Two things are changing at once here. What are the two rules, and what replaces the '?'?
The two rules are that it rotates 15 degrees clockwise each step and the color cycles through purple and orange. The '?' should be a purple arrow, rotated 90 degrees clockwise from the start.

---

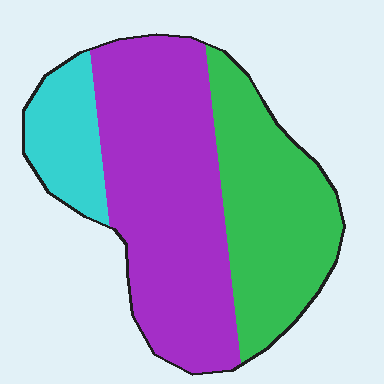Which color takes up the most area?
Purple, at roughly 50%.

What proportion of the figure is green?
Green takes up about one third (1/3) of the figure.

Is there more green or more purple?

» **What is being asked**
Repeat the entries above verbatim, but only from the line that has "What proportion of the figure is green?" down to the line that has "Is there more green or more purple?", inclusive.

» **Output**
What proportion of the figure is green?
Green takes up about one third (1/3) of the figure.

Is there more green or more purple?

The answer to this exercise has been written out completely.